Questions about figures and their features:
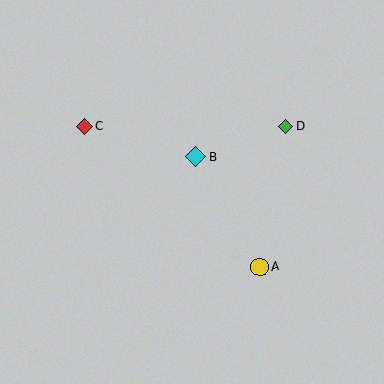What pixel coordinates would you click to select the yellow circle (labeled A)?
Click at (260, 266) to select the yellow circle A.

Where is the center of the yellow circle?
The center of the yellow circle is at (260, 266).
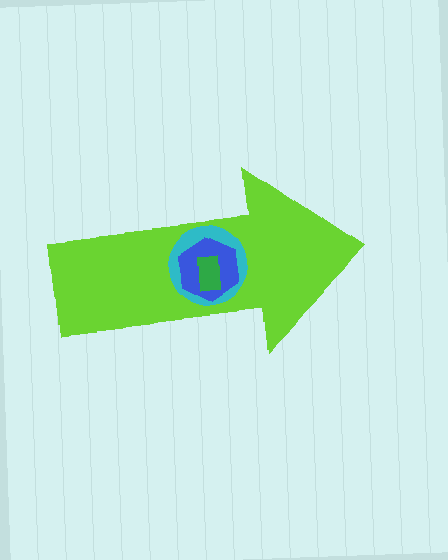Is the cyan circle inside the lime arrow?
Yes.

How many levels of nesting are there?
4.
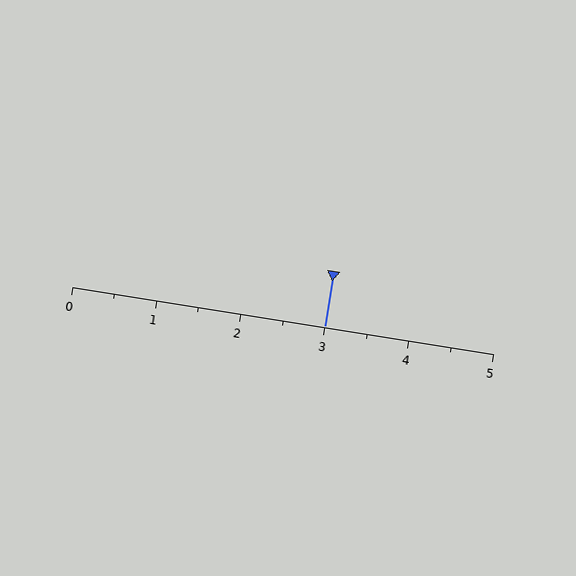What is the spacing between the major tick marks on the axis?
The major ticks are spaced 1 apart.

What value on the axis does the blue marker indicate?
The marker indicates approximately 3.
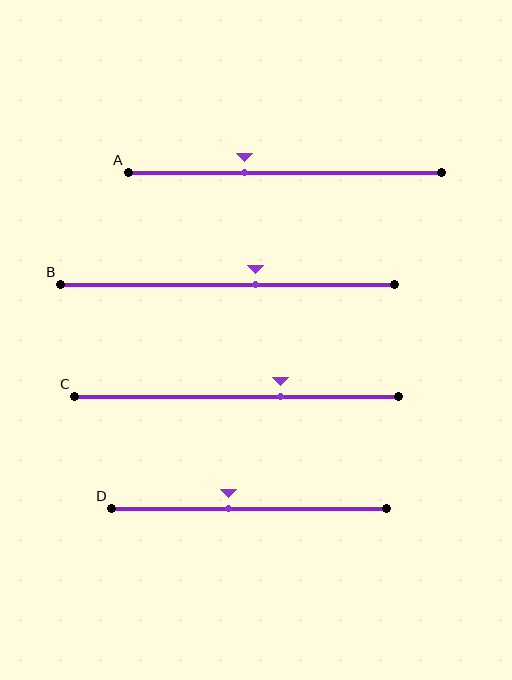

▸ Set exercise
Print every entry above again without changing a word, and omit the pictures.

▸ Answer to the task
What pixel coordinates would you click to select the yellow circle (labeled A)?
Click at (260, 266) to select the yellow circle A.

Where is the center of the yellow circle?
The center of the yellow circle is at (260, 266).
Is the cyan circle inside the lime arrow?
Yes.

How many levels of nesting are there?
4.
What is the spacing between the major tick marks on the axis?
The major ticks are spaced 1 apart.

What value on the axis does the blue marker indicate?
The marker indicates approximately 3.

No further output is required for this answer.